───── DATA SHOWN

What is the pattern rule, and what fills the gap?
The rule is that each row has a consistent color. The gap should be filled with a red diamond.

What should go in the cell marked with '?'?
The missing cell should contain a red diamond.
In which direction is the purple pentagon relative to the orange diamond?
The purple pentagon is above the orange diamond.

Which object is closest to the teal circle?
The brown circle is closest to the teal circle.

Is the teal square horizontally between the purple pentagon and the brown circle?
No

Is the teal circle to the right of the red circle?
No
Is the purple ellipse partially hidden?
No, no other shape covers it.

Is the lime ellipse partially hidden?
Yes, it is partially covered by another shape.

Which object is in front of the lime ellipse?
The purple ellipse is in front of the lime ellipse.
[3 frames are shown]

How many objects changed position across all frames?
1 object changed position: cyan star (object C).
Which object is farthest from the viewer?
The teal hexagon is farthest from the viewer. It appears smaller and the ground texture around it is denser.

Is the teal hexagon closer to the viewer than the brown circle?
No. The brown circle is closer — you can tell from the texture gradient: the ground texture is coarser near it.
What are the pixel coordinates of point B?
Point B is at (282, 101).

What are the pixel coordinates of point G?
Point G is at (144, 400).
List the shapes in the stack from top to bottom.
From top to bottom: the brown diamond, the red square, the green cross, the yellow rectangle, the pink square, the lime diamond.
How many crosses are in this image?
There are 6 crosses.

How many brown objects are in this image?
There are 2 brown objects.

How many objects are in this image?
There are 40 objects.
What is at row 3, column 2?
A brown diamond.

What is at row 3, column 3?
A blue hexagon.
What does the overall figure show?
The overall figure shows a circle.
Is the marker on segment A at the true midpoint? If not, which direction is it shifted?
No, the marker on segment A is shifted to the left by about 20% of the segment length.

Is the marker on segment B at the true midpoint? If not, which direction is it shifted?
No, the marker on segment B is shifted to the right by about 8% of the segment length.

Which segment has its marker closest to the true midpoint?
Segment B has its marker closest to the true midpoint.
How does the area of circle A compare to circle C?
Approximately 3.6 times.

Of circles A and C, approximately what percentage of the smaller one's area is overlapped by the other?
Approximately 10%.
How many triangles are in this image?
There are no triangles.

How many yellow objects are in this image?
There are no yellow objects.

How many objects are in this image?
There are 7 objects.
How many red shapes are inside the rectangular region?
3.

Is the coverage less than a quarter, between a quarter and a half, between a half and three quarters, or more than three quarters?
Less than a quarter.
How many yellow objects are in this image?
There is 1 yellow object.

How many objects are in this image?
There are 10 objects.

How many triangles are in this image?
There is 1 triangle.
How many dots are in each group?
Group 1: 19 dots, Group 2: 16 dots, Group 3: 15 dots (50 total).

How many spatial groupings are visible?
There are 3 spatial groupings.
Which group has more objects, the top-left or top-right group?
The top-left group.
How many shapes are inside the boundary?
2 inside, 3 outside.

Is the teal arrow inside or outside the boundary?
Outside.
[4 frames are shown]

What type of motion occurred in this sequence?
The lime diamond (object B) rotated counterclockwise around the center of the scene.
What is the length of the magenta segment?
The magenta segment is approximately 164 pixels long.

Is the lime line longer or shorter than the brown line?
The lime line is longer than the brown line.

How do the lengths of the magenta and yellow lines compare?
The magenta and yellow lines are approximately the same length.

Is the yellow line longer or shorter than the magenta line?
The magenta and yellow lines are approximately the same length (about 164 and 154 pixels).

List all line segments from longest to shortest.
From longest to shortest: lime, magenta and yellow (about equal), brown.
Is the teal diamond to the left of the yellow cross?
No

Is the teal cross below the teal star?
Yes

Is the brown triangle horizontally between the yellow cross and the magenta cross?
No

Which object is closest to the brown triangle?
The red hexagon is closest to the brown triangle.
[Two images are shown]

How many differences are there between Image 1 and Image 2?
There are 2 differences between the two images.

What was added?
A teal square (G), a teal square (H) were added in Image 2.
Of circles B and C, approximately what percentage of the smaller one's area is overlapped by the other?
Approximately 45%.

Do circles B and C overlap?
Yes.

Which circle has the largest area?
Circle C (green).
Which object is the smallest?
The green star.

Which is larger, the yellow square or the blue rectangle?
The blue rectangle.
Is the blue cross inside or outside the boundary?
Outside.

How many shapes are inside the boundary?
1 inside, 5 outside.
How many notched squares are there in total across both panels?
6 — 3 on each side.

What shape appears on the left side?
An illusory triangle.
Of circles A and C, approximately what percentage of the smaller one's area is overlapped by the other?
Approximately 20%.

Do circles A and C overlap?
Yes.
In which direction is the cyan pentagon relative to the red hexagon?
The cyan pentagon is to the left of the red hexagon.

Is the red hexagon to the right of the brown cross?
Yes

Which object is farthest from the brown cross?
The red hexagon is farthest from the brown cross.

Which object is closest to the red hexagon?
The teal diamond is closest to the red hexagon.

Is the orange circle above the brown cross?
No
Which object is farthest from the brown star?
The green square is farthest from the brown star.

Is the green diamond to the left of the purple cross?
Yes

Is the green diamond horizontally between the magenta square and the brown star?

──────────

→ THE PROBLEM
Retype the records above exactly.

→ REPLY
What is the pattern rule, and what fills the gap?
The rule is that each row has a consistent color. The gap should be filled with a red diamond.

What should go in the cell marked with '?'?
The missing cell should contain a red diamond.
In which direction is the purple pentagon relative to the orange diamond?
The purple pentagon is above the orange diamond.

Which object is closest to the teal circle?
The brown circle is closest to the teal circle.

Is the teal square horizontally between the purple pentagon and the brown circle?
No

Is the teal circle to the right of the red circle?
No
Is the purple ellipse partially hidden?
No, no other shape covers it.

Is the lime ellipse partially hidden?
Yes, it is partially covered by another shape.

Which object is in front of the lime ellipse?
The purple ellipse is in front of the lime ellipse.
[3 frames are shown]

How many objects changed position across all frames?
1 object changed position: cyan star (object C).
Which object is farthest from the viewer?
The teal hexagon is farthest from the viewer. It appears smaller and the ground texture around it is denser.

Is the teal hexagon closer to the viewer than the brown circle?
No. The brown circle is closer — you can tell from the texture gradient: the ground texture is coarser near it.
What are the pixel coordinates of point B?
Point B is at (282, 101).

What are the pixel coordinates of point G?
Point G is at (144, 400).
List the shapes in the stack from top to bottom.
From top to bottom: the brown diamond, the red square, the green cross, the yellow rectangle, the pink square, the lime diamond.
How many crosses are in this image?
There are 6 crosses.

How many brown objects are in this image?
There are 2 brown objects.

How many objects are in this image?
There are 40 objects.
What is at row 3, column 2?
A brown diamond.

What is at row 3, column 3?
A blue hexagon.
What does the overall figure show?
The overall figure shows a circle.
Is the marker on segment A at the true midpoint? If not, which direction is it shifted?
No, the marker on segment A is shifted to the left by about 20% of the segment length.

Is the marker on segment B at the true midpoint? If not, which direction is it shifted?
No, the marker on segment B is shifted to the right by about 8% of the segment length.

Which segment has its marker closest to the true midpoint?
Segment B has its marker closest to the true midpoint.
How does the area of circle A compare to circle C?
Approximately 3.6 times.

Of circles A and C, approximately what percentage of the smaller one's area is overlapped by the other?
Approximately 10%.
How many triangles are in this image?
There are no triangles.

How many yellow objects are in this image?
There are no yellow objects.

How many objects are in this image?
There are 7 objects.
How many red shapes are inside the rectangular region?
3.

Is the coverage less than a quarter, between a quarter and a half, between a half and three quarters, or more than three quarters?
Less than a quarter.
How many yellow objects are in this image?
There is 1 yellow object.

How many objects are in this image?
There are 10 objects.

How many triangles are in this image?
There is 1 triangle.
How many dots are in each group?
Group 1: 19 dots, Group 2: 16 dots, Group 3: 15 dots (50 total).

How many spatial groupings are visible?
There are 3 spatial groupings.
Which group has more objects, the top-left or top-right group?
The top-left group.
How many shapes are inside the boundary?
2 inside, 3 outside.

Is the teal arrow inside or outside the boundary?
Outside.
[4 frames are shown]

What type of motion occurred in this sequence?
The lime diamond (object B) rotated counterclockwise around the center of the scene.
What is the length of the magenta segment?
The magenta segment is approximately 164 pixels long.

Is the lime line longer or shorter than the brown line?
The lime line is longer than the brown line.

How do the lengths of the magenta and yellow lines compare?
The magenta and yellow lines are approximately the same length.

Is the yellow line longer or shorter than the magenta line?
The magenta and yellow lines are approximately the same length (about 164 and 154 pixels).

List all line segments from longest to shortest.
From longest to shortest: lime, magenta and yellow (about equal), brown.
Is the teal diamond to the left of the yellow cross?
No

Is the teal cross below the teal star?
Yes

Is the brown triangle horizontally between the yellow cross and the magenta cross?
No

Which object is closest to the brown triangle?
The red hexagon is closest to the brown triangle.
[Two images are shown]

How many differences are there between Image 1 and Image 2?
There are 2 differences between the two images.

What was added?
A teal square (G), a teal square (H) were added in Image 2.
Of circles B and C, approximately what percentage of the smaller one's area is overlapped by the other?
Approximately 45%.

Do circles B and C overlap?
Yes.

Which circle has the largest area?
Circle C (green).
Which object is the smallest?
The green star.

Which is larger, the yellow square or the blue rectangle?
The blue rectangle.
Is the blue cross inside or outside the boundary?
Outside.

How many shapes are inside the boundary?
1 inside, 5 outside.
How many notched squares are there in total across both panels?
6 — 3 on each side.

What shape appears on the left side?
An illusory triangle.
Of circles A and C, approximately what percentage of the smaller one's area is overlapped by the other?
Approximately 20%.

Do circles A and C overlap?
Yes.
In which direction is the cyan pentagon relative to the red hexagon?
The cyan pentagon is to the left of the red hexagon.

Is the red hexagon to the right of the brown cross?
Yes

Which object is farthest from the brown cross?
The red hexagon is farthest from the brown cross.

Which object is closest to the red hexagon?
The teal diamond is closest to the red hexagon.

Is the orange circle above the brown cross?
No
Which object is farthest from the brown star?
The green square is farthest from the brown star.

Is the green diamond to the left of the purple cross?
Yes

Is the green diamond horizontally between the magenta square and the brown star?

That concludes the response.